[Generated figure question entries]
+++

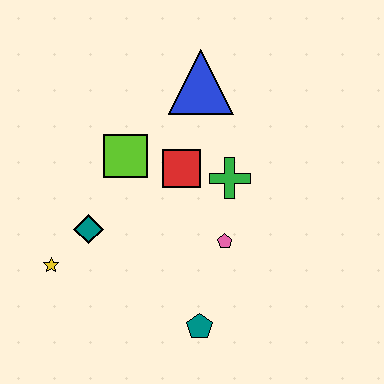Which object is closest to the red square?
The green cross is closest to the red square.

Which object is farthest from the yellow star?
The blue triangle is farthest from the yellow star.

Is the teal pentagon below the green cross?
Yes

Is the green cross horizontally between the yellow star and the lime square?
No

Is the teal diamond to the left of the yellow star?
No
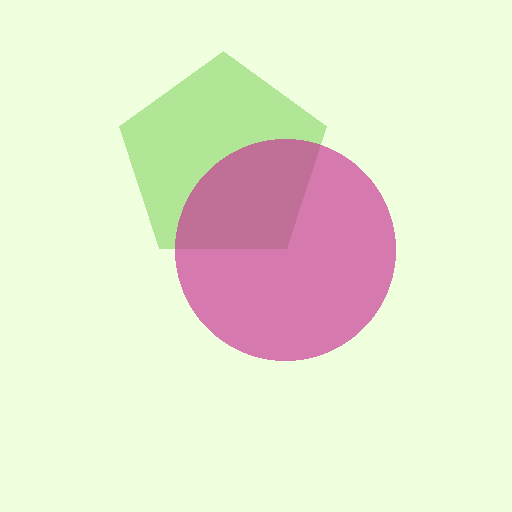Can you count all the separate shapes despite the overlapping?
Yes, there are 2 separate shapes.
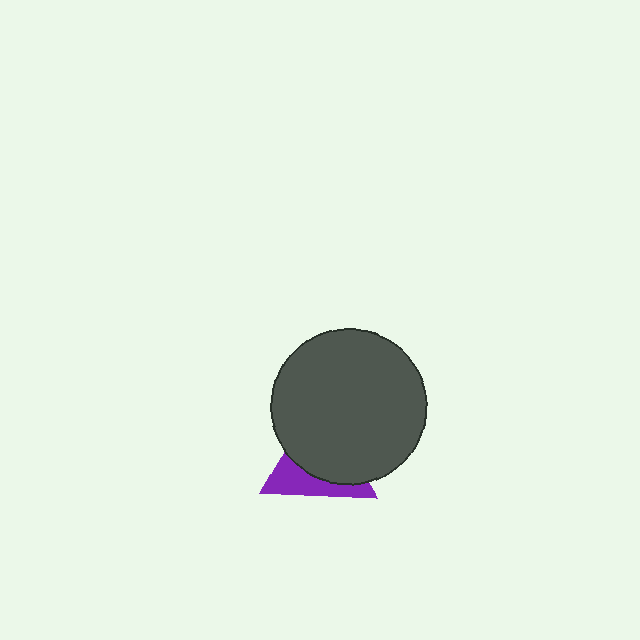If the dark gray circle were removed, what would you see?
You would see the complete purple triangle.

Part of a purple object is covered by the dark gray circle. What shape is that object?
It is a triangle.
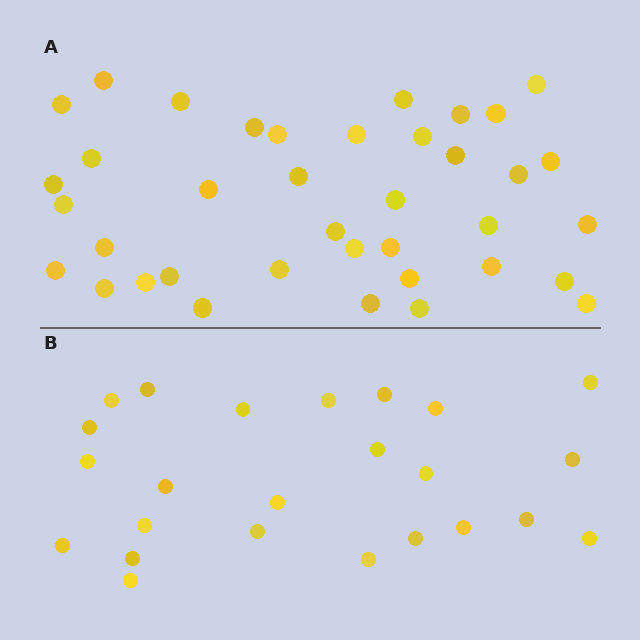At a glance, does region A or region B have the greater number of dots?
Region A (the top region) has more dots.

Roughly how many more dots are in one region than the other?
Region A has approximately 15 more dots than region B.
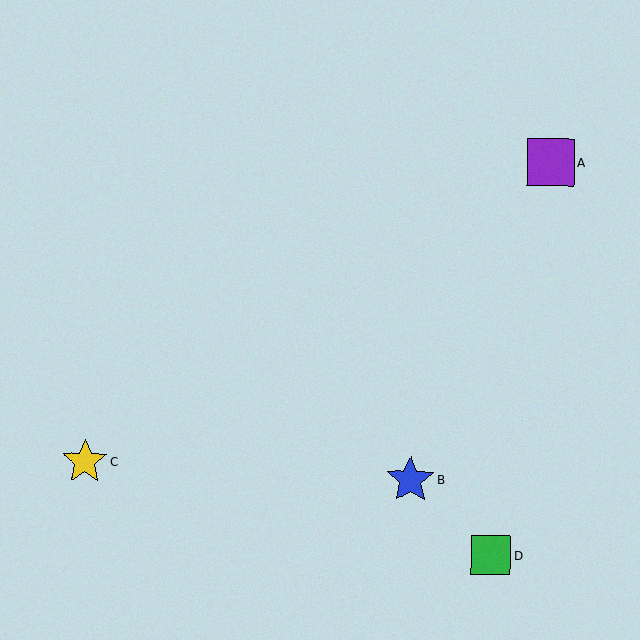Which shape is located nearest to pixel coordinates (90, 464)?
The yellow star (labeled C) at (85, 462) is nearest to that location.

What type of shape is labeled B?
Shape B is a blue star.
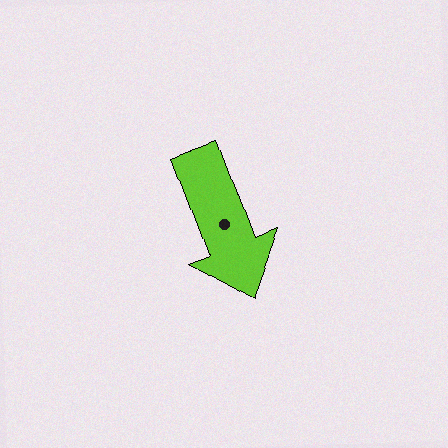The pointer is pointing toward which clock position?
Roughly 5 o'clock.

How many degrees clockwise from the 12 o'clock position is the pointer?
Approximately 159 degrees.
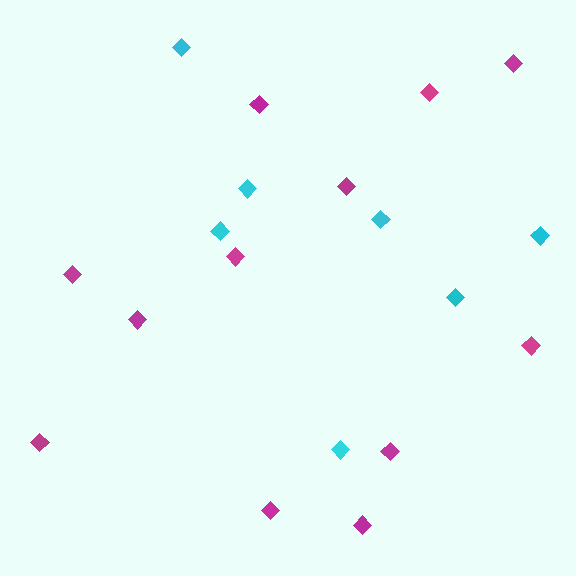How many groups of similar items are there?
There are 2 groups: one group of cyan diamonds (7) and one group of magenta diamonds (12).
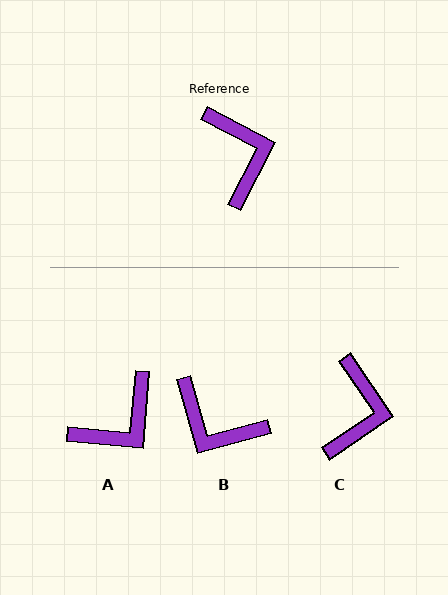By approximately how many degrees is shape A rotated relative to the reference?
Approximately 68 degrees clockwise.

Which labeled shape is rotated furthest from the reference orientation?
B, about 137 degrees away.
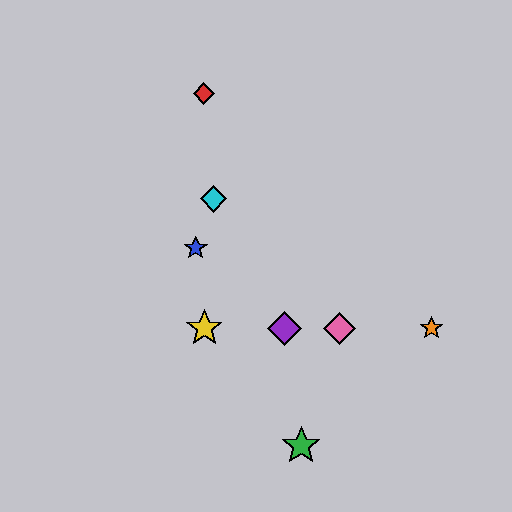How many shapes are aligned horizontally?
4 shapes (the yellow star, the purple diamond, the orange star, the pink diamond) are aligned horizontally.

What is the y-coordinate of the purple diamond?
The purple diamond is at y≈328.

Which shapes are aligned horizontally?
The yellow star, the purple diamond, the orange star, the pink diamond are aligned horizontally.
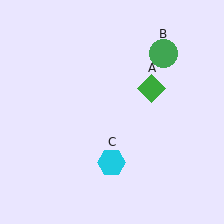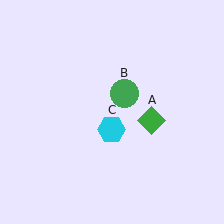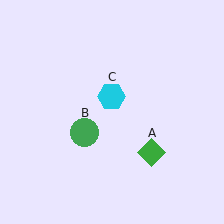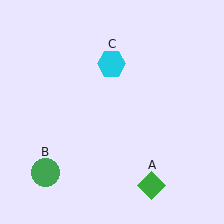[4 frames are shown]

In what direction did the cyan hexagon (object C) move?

+++

■ **Objective**
Reproduce all of the data exactly, omitting each picture it holds.

■ **Solved problem**
Which object is closest to the red square?
The green cross is closest to the red square.

Which object is farthest from the yellow star?
The blue triangle is farthest from the yellow star.

Is the teal pentagon below the green cross?
Yes

Is the green cross horizontally between the yellow star and the lime square?
No

Is the teal diamond to the left of the yellow star?
No
Can you count all the separate shapes despite the overlapping?
Yes, there are 2 separate shapes.
If the dark gray circle were removed, what would you see?
You would see the complete purple triangle.

Part of a purple object is covered by the dark gray circle. What shape is that object?
It is a triangle.
At a glance, does region A or region B have the greater number of dots?
Region A (the top region) has more dots.

Roughly how many more dots are in one region than the other?
Region A has approximately 15 more dots than region B.
Which shape is located nearest to pixel coordinates (90, 464)?
The yellow star (labeled C) at (85, 462) is nearest to that location.

What type of shape is labeled B?
Shape B is a blue star.
The pointer is pointing toward which clock position?
Roughly 5 o'clock.

How many degrees clockwise from the 12 o'clock position is the pointer?
Approximately 159 degrees.
How many groups of similar items are there?
There are 2 groups: one group of cyan diamonds (7) and one group of magenta diamonds (12).
By approximately how many degrees is shape A rotated relative to the reference?
Approximately 68 degrees clockwise.

Which labeled shape is rotated furthest from the reference orientation?
B, about 137 degrees away.
How many shapes are aligned horizontally?
4 shapes (the yellow star, the purple diamond, the orange star, the pink diamond) are aligned horizontally.

What is the y-coordinate of the purple diamond?
The purple diamond is at y≈328.

Which shapes are aligned horizontally?
The yellow star, the purple diamond, the orange star, the pink diamond are aligned horizontally.
[4 frames are shown]

In what direction did the cyan hexagon (object C) move?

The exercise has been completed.